* _WRITTEN INSTRUCTION_
Reproduce only the lines from the one containing "Is shape A oriented" through the one containing "Which two points are closest to each other?", exactly as written and with both ends included.

* _INFORMATION SUPPLIED_
* start *
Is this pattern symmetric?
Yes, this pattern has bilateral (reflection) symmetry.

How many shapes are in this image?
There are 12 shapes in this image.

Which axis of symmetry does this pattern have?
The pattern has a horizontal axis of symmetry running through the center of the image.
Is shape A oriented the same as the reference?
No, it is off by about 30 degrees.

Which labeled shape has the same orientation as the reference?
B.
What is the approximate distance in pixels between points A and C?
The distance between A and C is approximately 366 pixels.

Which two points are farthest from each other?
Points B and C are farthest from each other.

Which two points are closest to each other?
* end *
* start *
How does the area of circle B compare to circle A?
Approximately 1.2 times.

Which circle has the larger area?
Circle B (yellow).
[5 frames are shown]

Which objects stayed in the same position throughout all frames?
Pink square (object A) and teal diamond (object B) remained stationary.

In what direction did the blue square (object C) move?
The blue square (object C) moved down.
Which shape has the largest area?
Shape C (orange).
* end *
* start *
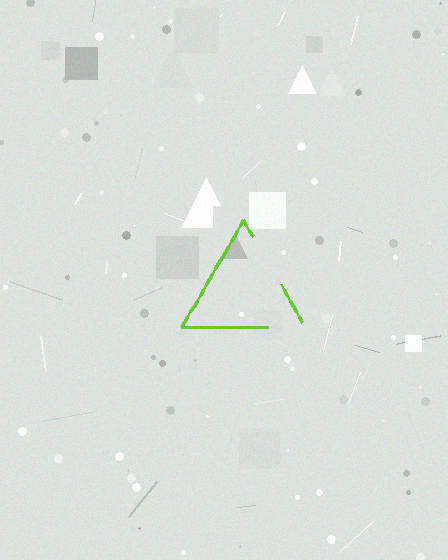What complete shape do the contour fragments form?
* end *
* _TASK RESULT_
Is shape A oriented the same as the reference?
No, it is off by about 30 degrees.

Which labeled shape has the same orientation as the reference?
B.
What is the approximate distance in pixels between points A and C?
The distance between A and C is approximately 366 pixels.

Which two points are farthest from each other?
Points B and C are farthest from each other.

Which two points are closest to each other?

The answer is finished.